# Questions concerning simple figures

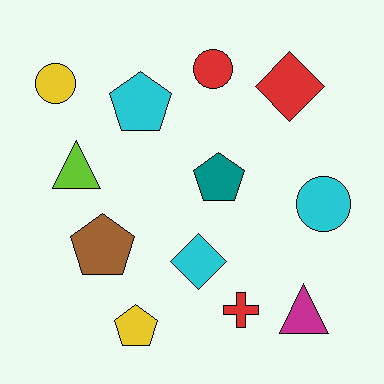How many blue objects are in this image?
There are no blue objects.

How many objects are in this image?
There are 12 objects.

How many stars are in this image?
There are no stars.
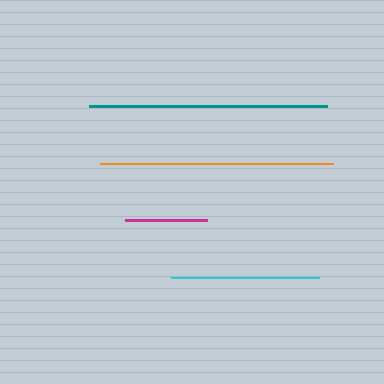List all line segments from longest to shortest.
From longest to shortest: teal and orange (about equal), cyan, magenta.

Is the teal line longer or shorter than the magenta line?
The teal line is longer than the magenta line.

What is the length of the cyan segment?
The cyan segment is approximately 148 pixels long.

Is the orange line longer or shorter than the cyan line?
The orange line is longer than the cyan line.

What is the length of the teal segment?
The teal segment is approximately 237 pixels long.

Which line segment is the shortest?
The magenta line is the shortest at approximately 81 pixels.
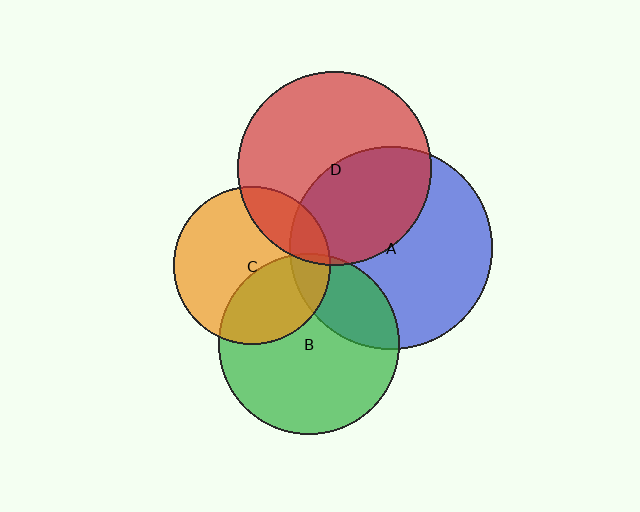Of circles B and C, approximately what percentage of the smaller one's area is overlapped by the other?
Approximately 35%.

# EXERCISE OBJECTIVE
Output the entries above exactly, without their pictures.

# TASK RESULT
How many blue objects are in this image?
There are no blue objects.

How many objects are in this image?
There are 12 objects.

How many stars are in this image?
There are no stars.
List all line segments from longest to shortest.
From longest to shortest: teal and orange (about equal), cyan, magenta.

Is the teal line longer or shorter than the magenta line?
The teal line is longer than the magenta line.

What is the length of the cyan segment?
The cyan segment is approximately 148 pixels long.

Is the orange line longer or shorter than the cyan line?
The orange line is longer than the cyan line.

What is the length of the teal segment?
The teal segment is approximately 237 pixels long.

Which line segment is the shortest?
The magenta line is the shortest at approximately 81 pixels.
Of circles B and C, approximately what percentage of the smaller one's area is overlapped by the other?
Approximately 35%.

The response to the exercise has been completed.